● **Problem**
Exactly the lines from the line containing "How many magenta stars are there?" through the final line of the entries below must be returned, and only those, without pictures.

● **Data in this exercise**
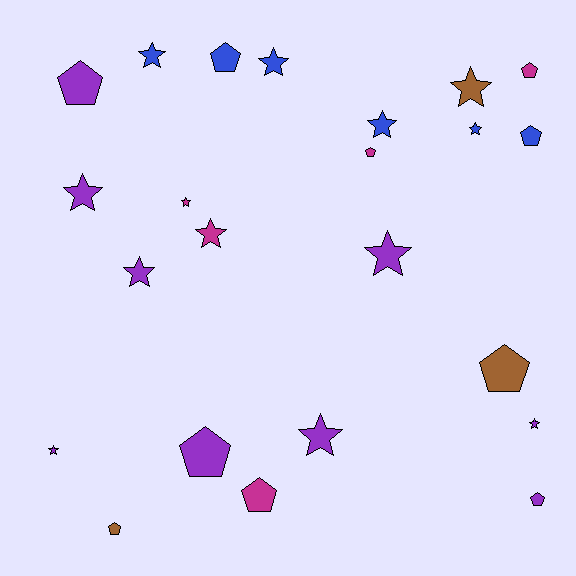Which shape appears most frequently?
Star, with 13 objects.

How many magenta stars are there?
There are 2 magenta stars.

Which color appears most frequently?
Purple, with 9 objects.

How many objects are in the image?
There are 23 objects.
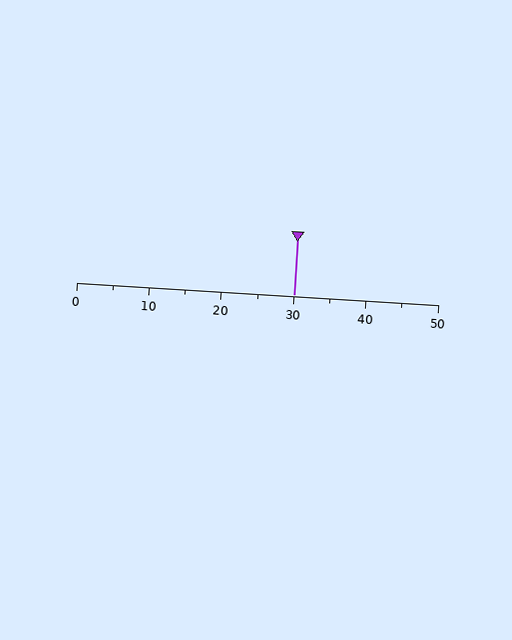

● **Response to this task**
How many magenta stars are there?
There are 2 magenta stars.

Which color appears most frequently?
Purple, with 9 objects.

How many objects are in the image?
There are 23 objects.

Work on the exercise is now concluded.